[Records excerpted from a collection]
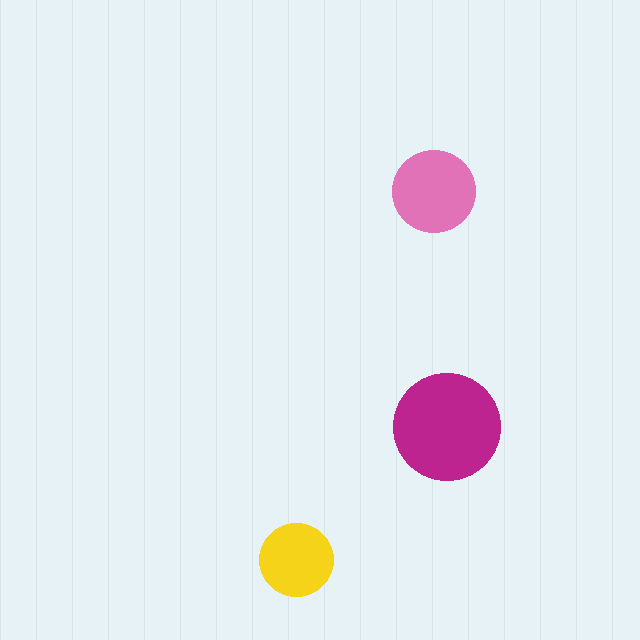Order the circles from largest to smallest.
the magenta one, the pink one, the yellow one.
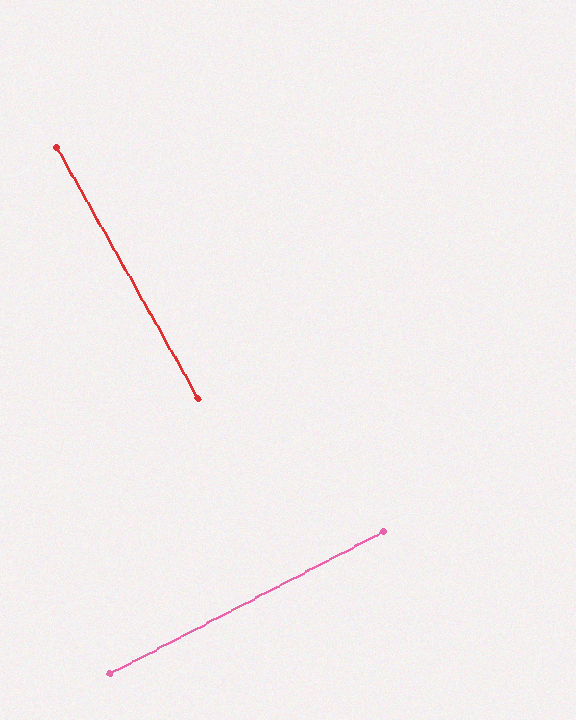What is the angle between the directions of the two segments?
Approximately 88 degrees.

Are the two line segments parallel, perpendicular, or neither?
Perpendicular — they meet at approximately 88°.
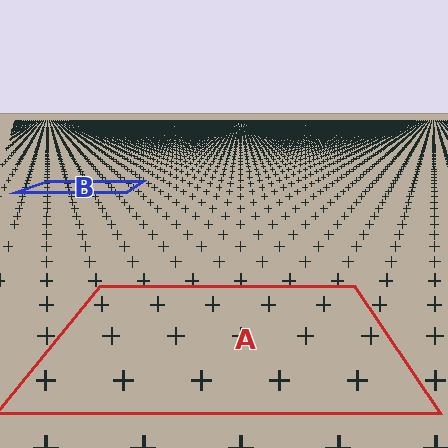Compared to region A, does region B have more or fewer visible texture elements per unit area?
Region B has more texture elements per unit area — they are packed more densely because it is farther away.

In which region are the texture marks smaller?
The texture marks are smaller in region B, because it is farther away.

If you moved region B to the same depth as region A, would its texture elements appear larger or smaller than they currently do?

- TASK INSTRUCTIONS
Begin with the line that contains "What is the" and copy every line through the end of the listing, exactly as written, both ends included. Pictures are not part of the copy.

- FULL SOLUTION
What is the angle between the directions of the two segments?
Approximately 88 degrees.

Are the two line segments parallel, perpendicular, or neither?
Perpendicular — they meet at approximately 88°.
Compared to region A, does region B have more or fewer visible texture elements per unit area?
Region B has more texture elements per unit area — they are packed more densely because it is farther away.

In which region are the texture marks smaller?
The texture marks are smaller in region B, because it is farther away.

If you moved region B to the same depth as region A, would its texture elements appear larger or smaller than they currently do?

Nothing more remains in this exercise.